Illustrated geometry question entries
# # # # # # #

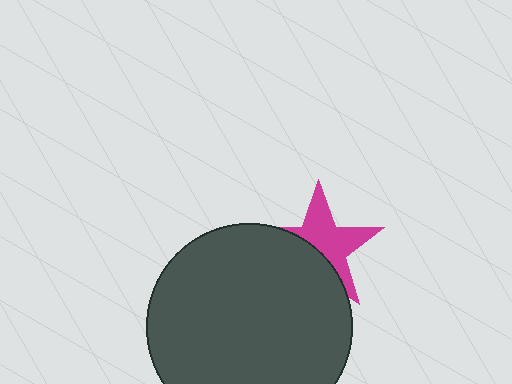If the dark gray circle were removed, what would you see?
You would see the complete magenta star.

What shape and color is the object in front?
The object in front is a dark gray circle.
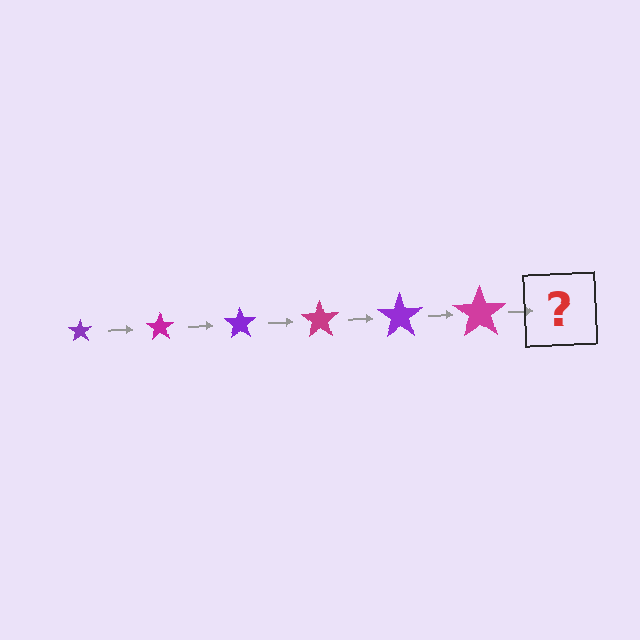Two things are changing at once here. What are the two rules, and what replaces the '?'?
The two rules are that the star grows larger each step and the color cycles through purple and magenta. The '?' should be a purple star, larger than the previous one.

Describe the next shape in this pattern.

# # # # # # #

> _WHAT THE TASK REQUIRES_:
Quote every record above exactly, omitting any pictures they contain.

> _RESPONSE TO THIS TASK_:
If the dark gray circle were removed, what would you see?
You would see the complete magenta star.

What shape and color is the object in front?
The object in front is a dark gray circle.
Two things are changing at once here. What are the two rules, and what replaces the '?'?
The two rules are that the star grows larger each step and the color cycles through purple and magenta. The '?' should be a purple star, larger than the previous one.

Describe the next shape in this pattern.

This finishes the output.